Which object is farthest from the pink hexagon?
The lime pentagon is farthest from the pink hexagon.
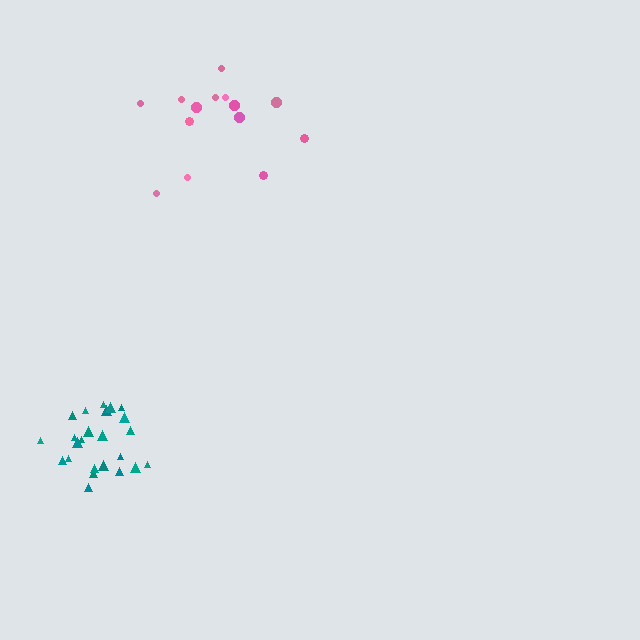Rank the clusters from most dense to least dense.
teal, pink.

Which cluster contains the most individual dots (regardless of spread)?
Teal (24).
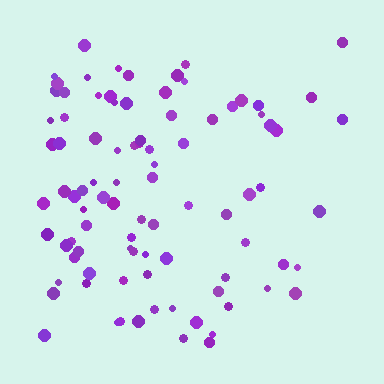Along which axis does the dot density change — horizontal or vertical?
Horizontal.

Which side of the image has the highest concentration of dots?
The left.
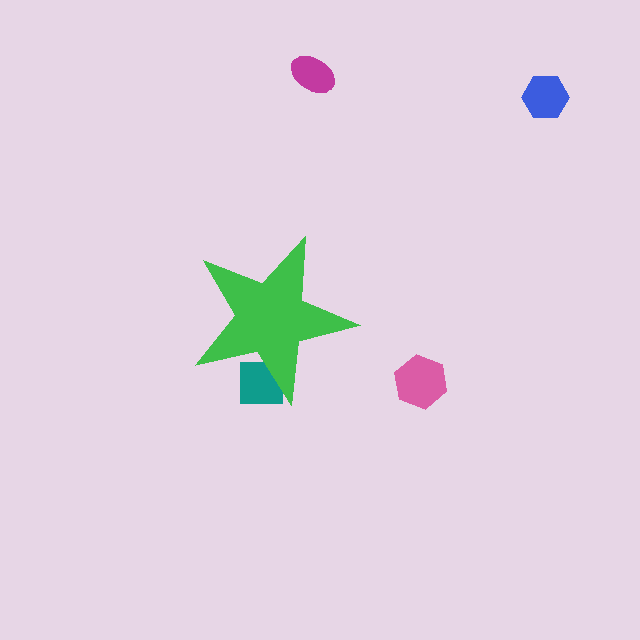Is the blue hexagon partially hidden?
No, the blue hexagon is fully visible.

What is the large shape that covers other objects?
A green star.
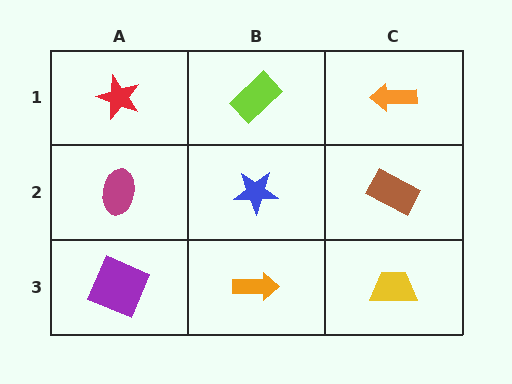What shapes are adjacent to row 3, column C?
A brown rectangle (row 2, column C), an orange arrow (row 3, column B).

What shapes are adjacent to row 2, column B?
A lime rectangle (row 1, column B), an orange arrow (row 3, column B), a magenta ellipse (row 2, column A), a brown rectangle (row 2, column C).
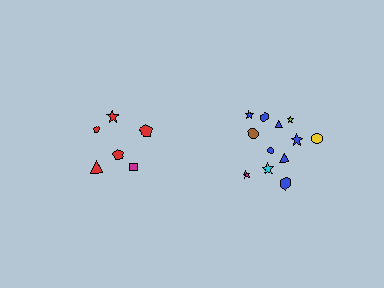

------

**DIRECTION**
Word for word, please, restate the lines of the listing from the one holding "Which side of" down to the last line, leaving out any pictures.

**RESULT**
Which side of the image has the highest concentration of dots?
The left.
Is the blue hexagon partially hidden?
No, the blue hexagon is fully visible.

What is the large shape that covers other objects?
A green star.
What shapes are adjacent to row 3, column C?
A brown rectangle (row 2, column C), an orange arrow (row 3, column B).

What shapes are adjacent to row 2, column B?
A lime rectangle (row 1, column B), an orange arrow (row 3, column B), a magenta ellipse (row 2, column A), a brown rectangle (row 2, column C).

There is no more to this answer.